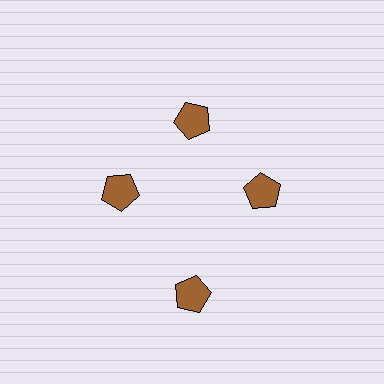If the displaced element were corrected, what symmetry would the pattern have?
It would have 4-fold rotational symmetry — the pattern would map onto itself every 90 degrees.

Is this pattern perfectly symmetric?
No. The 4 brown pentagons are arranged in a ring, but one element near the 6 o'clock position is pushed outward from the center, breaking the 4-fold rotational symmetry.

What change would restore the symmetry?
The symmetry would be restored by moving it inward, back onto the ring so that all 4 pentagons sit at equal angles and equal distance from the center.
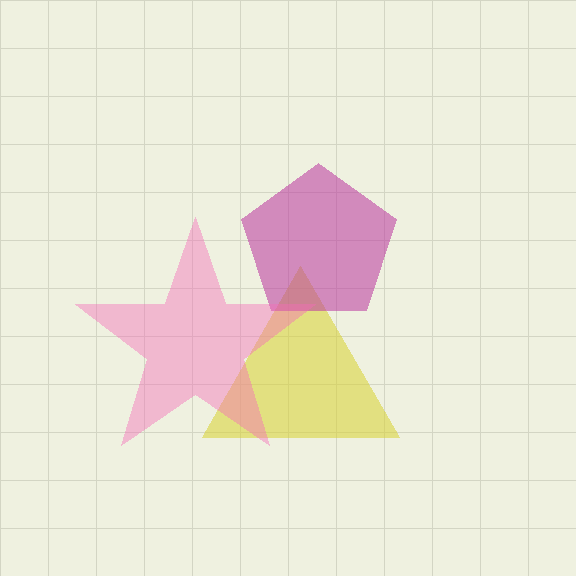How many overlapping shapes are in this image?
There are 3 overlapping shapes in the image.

+++

__The request__.
Restate the records above in full, word for word. Keep pictures out.

__Answer in full__.
If the displaced element were corrected, what symmetry would the pattern have?
It would have 4-fold rotational symmetry — the pattern would map onto itself every 90 degrees.

Is this pattern perfectly symmetric?
No. The 4 brown pentagons are arranged in a ring, but one element near the 6 o'clock position is pushed outward from the center, breaking the 4-fold rotational symmetry.

What change would restore the symmetry?
The symmetry would be restored by moving it inward, back onto the ring so that all 4 pentagons sit at equal angles and equal distance from the center.
How many overlapping shapes are in this image?
There are 3 overlapping shapes in the image.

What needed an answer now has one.